--- Data listing ---

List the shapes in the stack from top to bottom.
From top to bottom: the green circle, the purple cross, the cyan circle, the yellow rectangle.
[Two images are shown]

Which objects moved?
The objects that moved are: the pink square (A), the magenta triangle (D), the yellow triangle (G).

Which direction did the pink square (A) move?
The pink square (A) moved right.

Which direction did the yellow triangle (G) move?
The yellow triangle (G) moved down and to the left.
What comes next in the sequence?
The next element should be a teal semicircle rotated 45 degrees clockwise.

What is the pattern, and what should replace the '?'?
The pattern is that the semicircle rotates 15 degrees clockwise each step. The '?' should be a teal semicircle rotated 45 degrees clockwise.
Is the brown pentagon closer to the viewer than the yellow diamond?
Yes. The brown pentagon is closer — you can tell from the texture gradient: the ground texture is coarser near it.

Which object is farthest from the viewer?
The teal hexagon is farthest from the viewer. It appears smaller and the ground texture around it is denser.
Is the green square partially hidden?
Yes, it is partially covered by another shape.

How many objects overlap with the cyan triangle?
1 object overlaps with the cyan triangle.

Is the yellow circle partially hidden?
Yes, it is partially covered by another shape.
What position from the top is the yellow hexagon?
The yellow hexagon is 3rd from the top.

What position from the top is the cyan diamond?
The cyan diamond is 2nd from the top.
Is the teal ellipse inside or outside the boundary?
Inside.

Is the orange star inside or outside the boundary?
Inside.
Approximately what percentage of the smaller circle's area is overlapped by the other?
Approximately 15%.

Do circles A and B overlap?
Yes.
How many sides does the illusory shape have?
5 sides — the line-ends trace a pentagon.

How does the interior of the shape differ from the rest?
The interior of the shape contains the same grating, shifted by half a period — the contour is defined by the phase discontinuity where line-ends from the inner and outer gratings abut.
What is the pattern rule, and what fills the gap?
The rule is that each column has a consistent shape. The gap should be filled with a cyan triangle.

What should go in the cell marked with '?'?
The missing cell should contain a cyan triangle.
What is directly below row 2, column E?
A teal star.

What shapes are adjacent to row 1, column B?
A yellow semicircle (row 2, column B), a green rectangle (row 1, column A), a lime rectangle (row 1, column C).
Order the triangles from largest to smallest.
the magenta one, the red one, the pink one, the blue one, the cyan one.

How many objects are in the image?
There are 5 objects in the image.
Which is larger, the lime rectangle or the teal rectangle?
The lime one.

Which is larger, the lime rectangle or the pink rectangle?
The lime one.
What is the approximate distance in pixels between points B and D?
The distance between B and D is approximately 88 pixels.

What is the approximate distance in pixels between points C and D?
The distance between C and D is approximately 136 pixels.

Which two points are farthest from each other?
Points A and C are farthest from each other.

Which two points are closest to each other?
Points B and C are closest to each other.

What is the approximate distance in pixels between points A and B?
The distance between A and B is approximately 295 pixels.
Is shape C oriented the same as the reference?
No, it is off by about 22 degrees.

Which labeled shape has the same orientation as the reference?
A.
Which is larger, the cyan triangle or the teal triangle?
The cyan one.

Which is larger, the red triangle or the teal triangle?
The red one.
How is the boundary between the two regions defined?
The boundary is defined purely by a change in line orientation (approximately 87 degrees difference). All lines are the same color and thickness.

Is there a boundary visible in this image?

--- Task prompt ---
Write out the full listing, keeping every line exactly as it is.

--- Exercise output ---
List the shapes in the stack from top to bottom.
From top to bottom: the green circle, the purple cross, the cyan circle, the yellow rectangle.
[Two images are shown]

Which objects moved?
The objects that moved are: the pink square (A), the magenta triangle (D), the yellow triangle (G).

Which direction did the pink square (A) move?
The pink square (A) moved right.

Which direction did the yellow triangle (G) move?
The yellow triangle (G) moved down and to the left.
What comes next in the sequence?
The next element should be a teal semicircle rotated 45 degrees clockwise.

What is the pattern, and what should replace the '?'?
The pattern is that the semicircle rotates 15 degrees clockwise each step. The '?' should be a teal semicircle rotated 45 degrees clockwise.
Is the brown pentagon closer to the viewer than the yellow diamond?
Yes. The brown pentagon is closer — you can tell from the texture gradient: the ground texture is coarser near it.

Which object is farthest from the viewer?
The teal hexagon is farthest from the viewer. It appears smaller and the ground texture around it is denser.
Is the green square partially hidden?
Yes, it is partially covered by another shape.

How many objects overlap with the cyan triangle?
1 object overlaps with the cyan triangle.

Is the yellow circle partially hidden?
Yes, it is partially covered by another shape.
What position from the top is the yellow hexagon?
The yellow hexagon is 3rd from the top.

What position from the top is the cyan diamond?
The cyan diamond is 2nd from the top.
Is the teal ellipse inside or outside the boundary?
Inside.

Is the orange star inside or outside the boundary?
Inside.
Approximately what percentage of the smaller circle's area is overlapped by the other?
Approximately 15%.

Do circles A and B overlap?
Yes.
How many sides does the illusory shape have?
5 sides — the line-ends trace a pentagon.

How does the interior of the shape differ from the rest?
The interior of the shape contains the same grating, shifted by half a period — the contour is defined by the phase discontinuity where line-ends from the inner and outer gratings abut.
What is the pattern rule, and what fills the gap?
The rule is that each column has a consistent shape. The gap should be filled with a cyan triangle.

What should go in the cell marked with '?'?
The missing cell should contain a cyan triangle.
What is directly below row 2, column E?
A teal star.

What shapes are adjacent to row 1, column B?
A yellow semicircle (row 2, column B), a green rectangle (row 1, column A), a lime rectangle (row 1, column C).
Order the triangles from largest to smallest.
the magenta one, the red one, the pink one, the blue one, the cyan one.

How many objects are in the image?
There are 5 objects in the image.
Which is larger, the lime rectangle or the teal rectangle?
The lime one.

Which is larger, the lime rectangle or the pink rectangle?
The lime one.
What is the approximate distance in pixels between points B and D?
The distance between B and D is approximately 88 pixels.

What is the approximate distance in pixels between points C and D?
The distance between C and D is approximately 136 pixels.

Which two points are farthest from each other?
Points A and C are farthest from each other.

Which two points are closest to each other?
Points B and C are closest to each other.

What is the approximate distance in pixels between points A and B?
The distance between A and B is approximately 295 pixels.
Is shape C oriented the same as the reference?
No, it is off by about 22 degrees.

Which labeled shape has the same orientation as the reference?
A.
Which is larger, the cyan triangle or the teal triangle?
The cyan one.

Which is larger, the red triangle or the teal triangle?
The red one.
How is the boundary between the two regions defined?
The boundary is defined purely by a change in line orientation (approximately 87 degrees difference). All lines are the same color and thickness.

Is there a boundary visible in this image?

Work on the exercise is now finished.